TASK BRIEF: Give again only the lines running from the one with "Which region has" through the one with "Which labeled shape", inclusive. Omit every picture.

ENTRIES SUPPLIED:

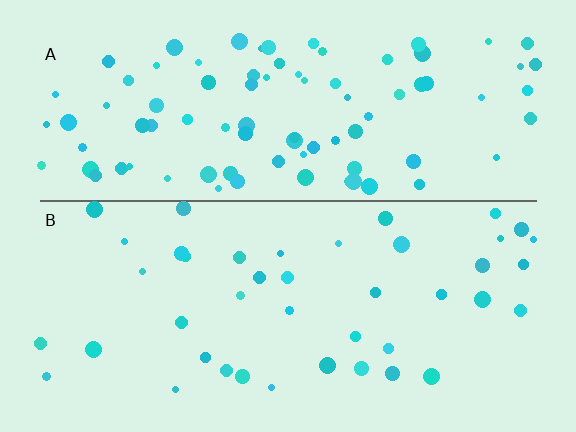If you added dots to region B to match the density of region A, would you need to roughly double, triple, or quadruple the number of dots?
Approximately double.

* * *

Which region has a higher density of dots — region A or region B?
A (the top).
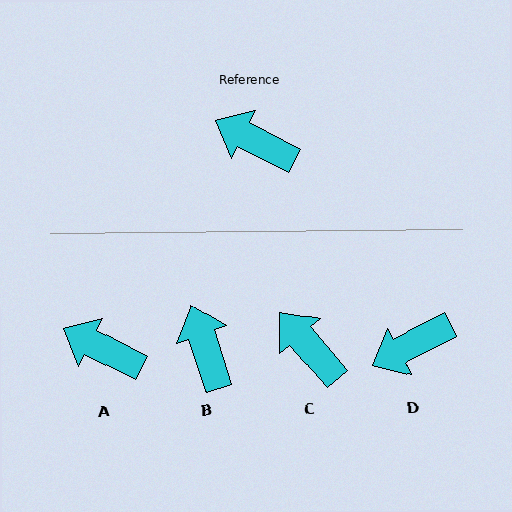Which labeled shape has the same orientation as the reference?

THE COMPLETED TASK:
Which region has a higher density of dots — region A or region B?
A (the top).
Which labeled shape has the same orientation as the reference?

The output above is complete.